• _Geometry question dataset rows_:

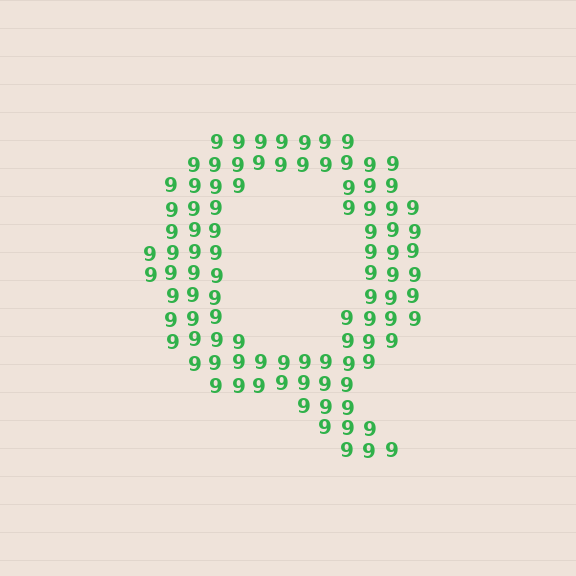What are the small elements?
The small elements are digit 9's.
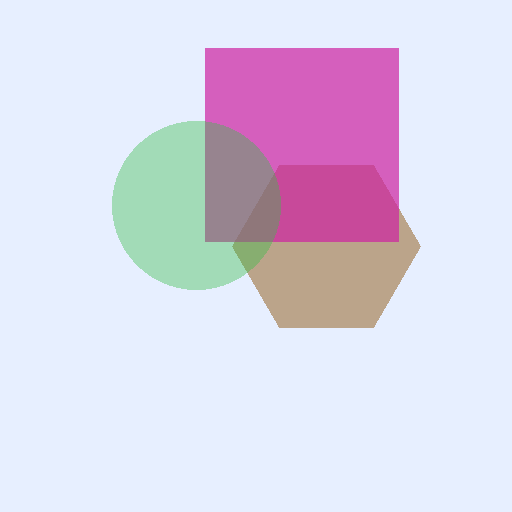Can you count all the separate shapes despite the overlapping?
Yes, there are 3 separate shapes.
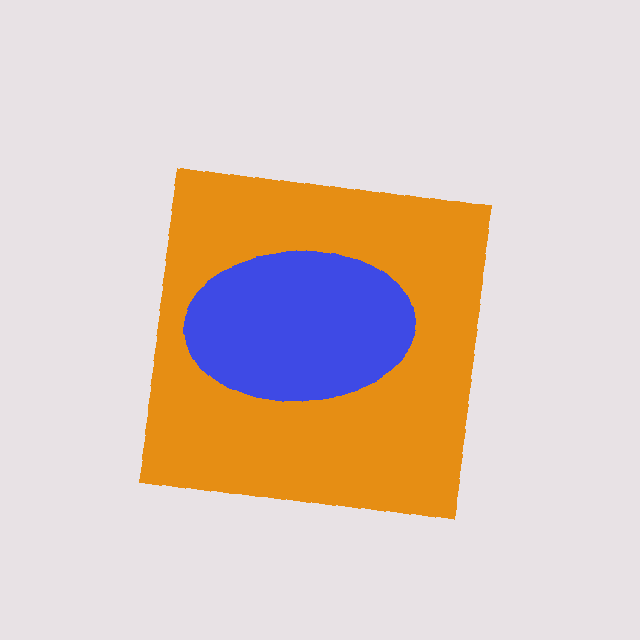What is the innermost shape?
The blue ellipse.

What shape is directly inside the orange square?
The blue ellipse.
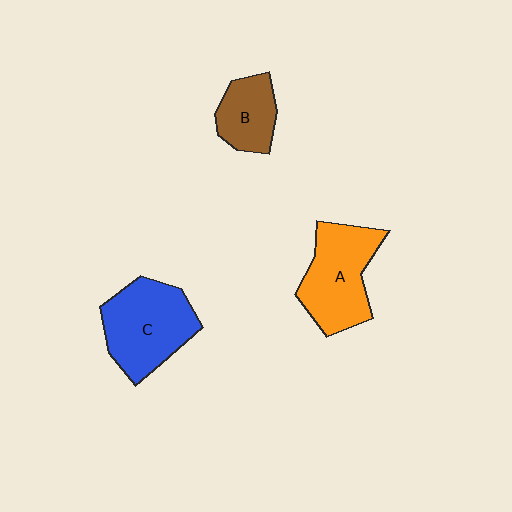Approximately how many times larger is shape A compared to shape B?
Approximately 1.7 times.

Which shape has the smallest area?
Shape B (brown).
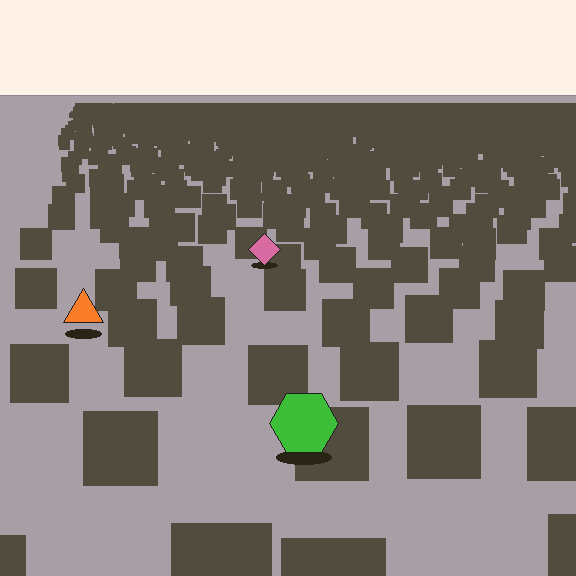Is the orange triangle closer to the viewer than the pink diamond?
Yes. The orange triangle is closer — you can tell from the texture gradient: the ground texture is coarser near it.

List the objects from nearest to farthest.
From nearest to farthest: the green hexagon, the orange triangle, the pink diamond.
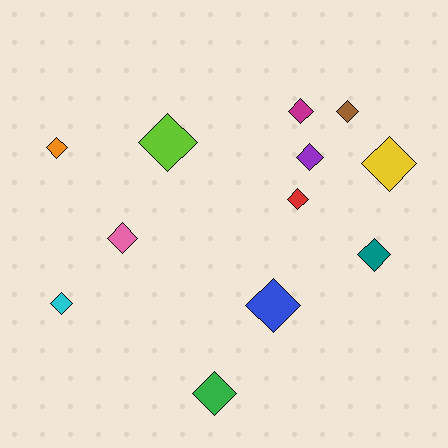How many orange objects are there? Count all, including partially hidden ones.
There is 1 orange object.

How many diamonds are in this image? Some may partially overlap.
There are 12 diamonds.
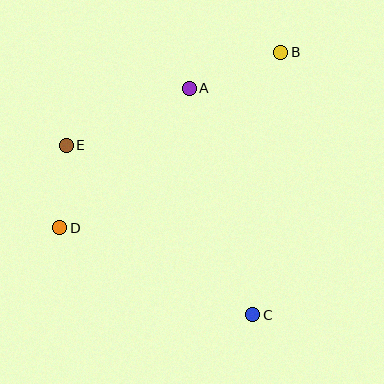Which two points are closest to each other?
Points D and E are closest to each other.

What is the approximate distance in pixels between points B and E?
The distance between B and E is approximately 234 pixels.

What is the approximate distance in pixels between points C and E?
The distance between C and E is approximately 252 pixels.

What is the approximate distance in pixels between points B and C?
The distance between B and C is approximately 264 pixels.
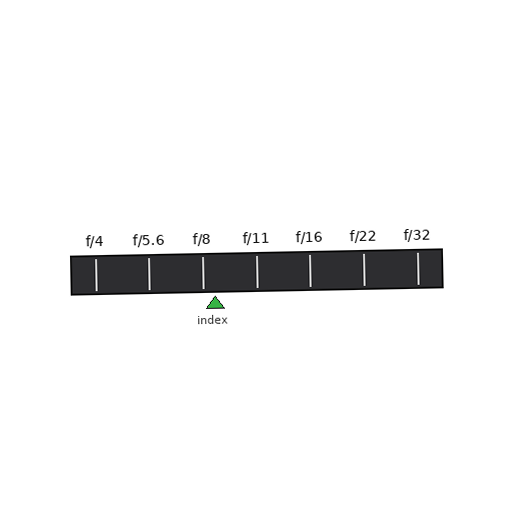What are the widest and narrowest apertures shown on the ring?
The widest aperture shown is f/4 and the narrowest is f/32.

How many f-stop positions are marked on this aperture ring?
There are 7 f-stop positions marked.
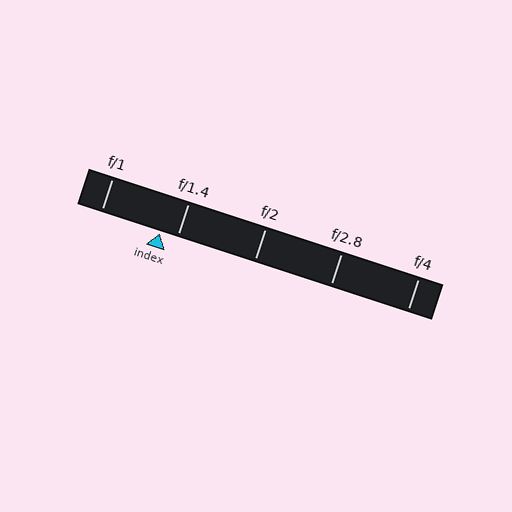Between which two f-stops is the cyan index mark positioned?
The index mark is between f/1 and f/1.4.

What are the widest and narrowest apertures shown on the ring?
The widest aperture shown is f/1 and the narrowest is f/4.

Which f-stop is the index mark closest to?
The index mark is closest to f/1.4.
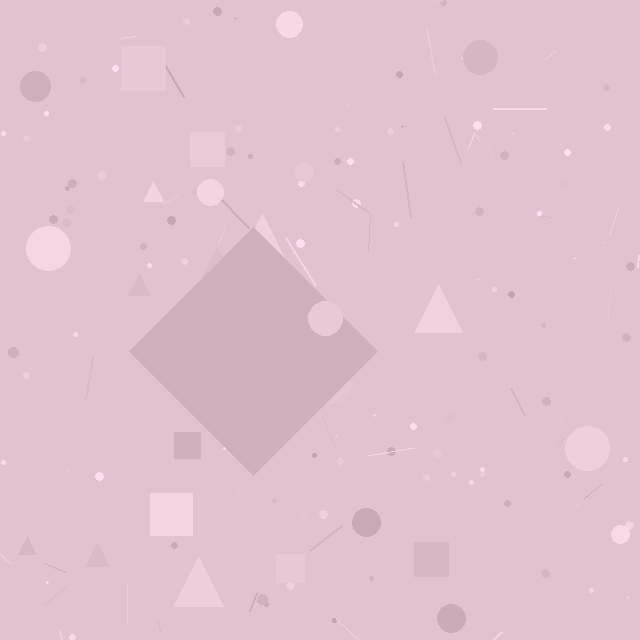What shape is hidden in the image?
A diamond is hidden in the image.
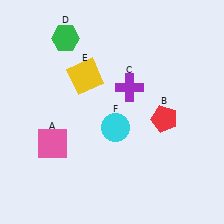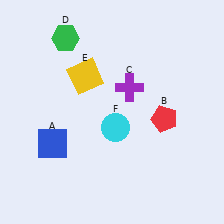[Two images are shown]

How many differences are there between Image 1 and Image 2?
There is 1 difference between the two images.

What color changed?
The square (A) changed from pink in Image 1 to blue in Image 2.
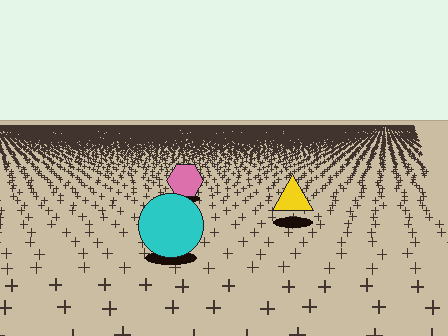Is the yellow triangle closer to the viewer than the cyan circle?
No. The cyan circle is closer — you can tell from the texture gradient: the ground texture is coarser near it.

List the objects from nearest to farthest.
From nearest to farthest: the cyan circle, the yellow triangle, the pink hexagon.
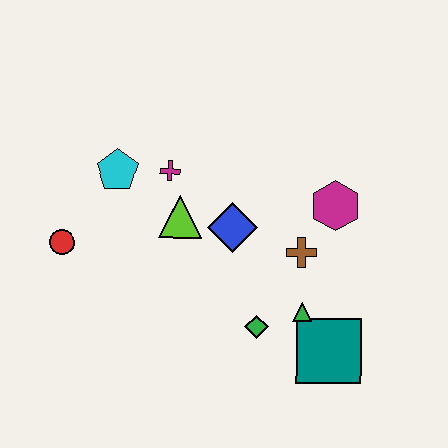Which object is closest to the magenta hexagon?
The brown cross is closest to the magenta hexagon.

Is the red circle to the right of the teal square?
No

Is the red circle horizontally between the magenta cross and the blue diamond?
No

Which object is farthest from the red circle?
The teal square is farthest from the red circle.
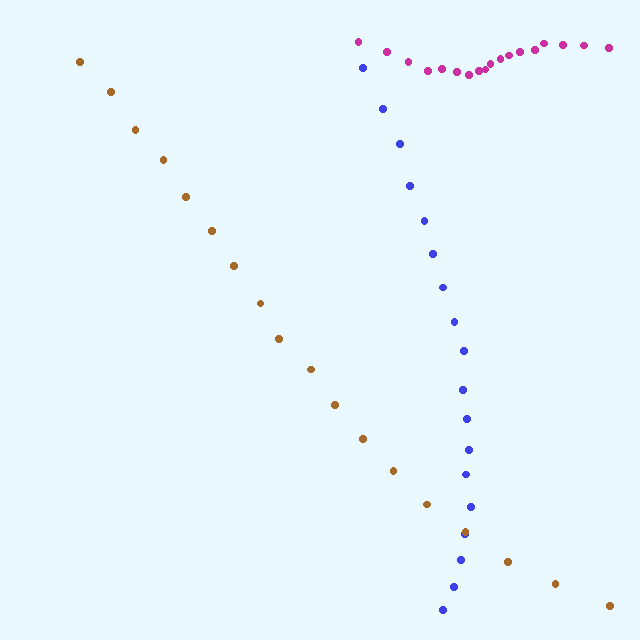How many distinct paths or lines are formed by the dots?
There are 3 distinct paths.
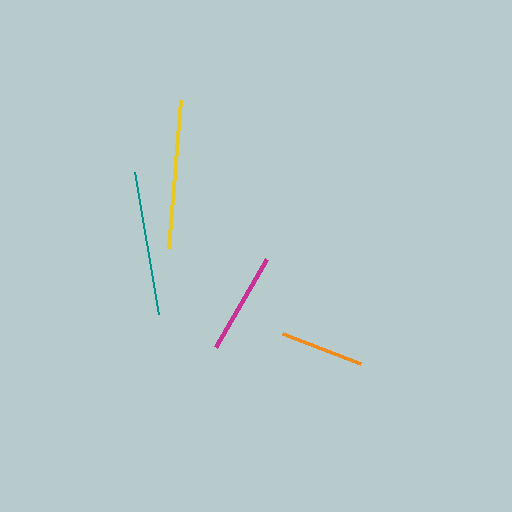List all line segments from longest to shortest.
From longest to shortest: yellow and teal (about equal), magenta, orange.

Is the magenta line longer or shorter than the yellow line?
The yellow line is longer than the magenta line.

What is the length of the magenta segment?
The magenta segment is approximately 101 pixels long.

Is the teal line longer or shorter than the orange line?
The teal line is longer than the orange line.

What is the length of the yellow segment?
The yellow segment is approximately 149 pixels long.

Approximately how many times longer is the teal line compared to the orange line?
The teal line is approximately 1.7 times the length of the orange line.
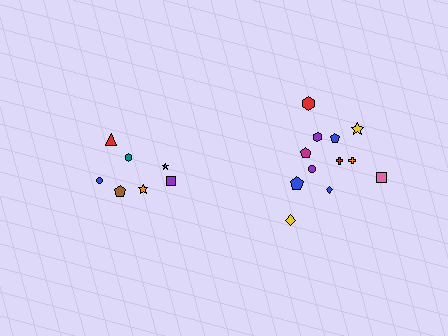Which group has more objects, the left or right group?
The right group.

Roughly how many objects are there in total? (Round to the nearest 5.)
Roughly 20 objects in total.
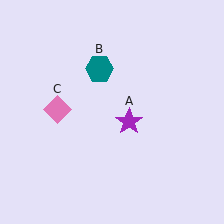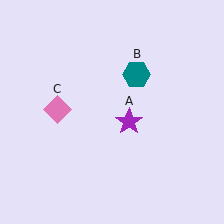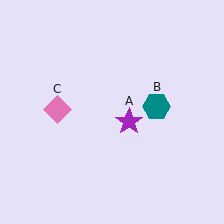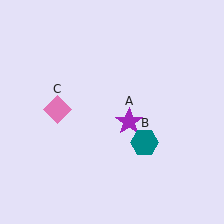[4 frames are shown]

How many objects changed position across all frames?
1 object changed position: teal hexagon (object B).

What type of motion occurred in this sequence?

• _THE REQUEST_: Do not include the images; transcribe the rest of the listing exactly.

• _REPLY_:
What are the small elements?
The small elements are digit 9's.
Can you count all the separate shapes despite the overlapping?
Yes, there are 3 separate shapes.
What is the innermost shape?
The blue ellipse.

What shape is directly inside the orange square?
The blue ellipse.
Approximately how many times larger is shape A compared to shape B?
Approximately 1.7 times.

Which shape has the smallest area?
Shape B (brown).
Is the orange triangle closer to the viewer than the pink diamond?
Yes. The orange triangle is closer — you can tell from the texture gradient: the ground texture is coarser near it.

List the objects from nearest to farthest.
From nearest to farthest: the green hexagon, the orange triangle, the pink diamond.
How many orange objects are there? Count all, including partially hidden ones.
There is 1 orange object.

How many diamonds are in this image? Some may partially overlap.
There are 12 diamonds.
Which two points are closest to each other?
Points D and E are closest to each other.

What is the approximate distance in pixels between points B and E?
The distance between B and E is approximately 234 pixels.

What is the approximate distance in pixels between points C and E?
The distance between C and E is approximately 252 pixels.

What is the approximate distance in pixels between points B and C?
The distance between B and C is approximately 264 pixels.
What are the widest and narrowest apertures shown on the ring?
The widest aperture shown is f/4 and the narrowest is f/32.

How many f-stop positions are marked on this aperture ring?
There are 7 f-stop positions marked.
Between which two f-stops is the cyan index mark positioned?
The index mark is between f/1 and f/1.4.

What are the widest and narrowest apertures shown on the ring?
The widest aperture shown is f/1 and the narrowest is f/4.

Which f-stop is the index mark closest to?
The index mark is closest to f/1.4.
What shape is hidden in the image?
A diamond is hidden in the image.
[Two images are shown]

How many differences are there between Image 1 and Image 2?
There is 1 difference between the two images.

What color changed?
The square (A) changed from pink in Image 1 to blue in Image 2.
Is the yellow triangle closer to the viewer than the cyan circle?
No. The cyan circle is closer — you can tell from the texture gradient: the ground texture is coarser near it.

List the objects from nearest to farthest.
From nearest to farthest: the cyan circle, the yellow triangle, the pink hexagon.
Which object is closest to the magenta hexagon?
The brown cross is closest to the magenta hexagon.

Is the red circle to the right of the teal square?
No

Is the red circle horizontally between the magenta cross and the blue diamond?
No

Which object is farthest from the red circle?
The teal square is farthest from the red circle.
How many distinct paths or lines are formed by the dots?
There are 3 distinct paths.
List all line segments from longest to shortest.
From longest to shortest: yellow and teal (about equal), magenta, orange.

Is the magenta line longer or shorter than the yellow line?
The yellow line is longer than the magenta line.

What is the length of the magenta segment?
The magenta segment is approximately 101 pixels long.

Is the teal line longer or shorter than the orange line?
The teal line is longer than the orange line.

What is the length of the yellow segment?
The yellow segment is approximately 149 pixels long.

Approximately how many times longer is the teal line compared to the orange line?
The teal line is approximately 1.7 times the length of the orange line.
Which group has more objects, the left or right group?
The right group.

Roughly how many objects are there in total? (Round to the nearest 5.)
Roughly 20 objects in total.
[4 frames are shown]

How many objects changed position across all frames?
1 object changed position: teal hexagon (object B).

What type of motion occurred in this sequence?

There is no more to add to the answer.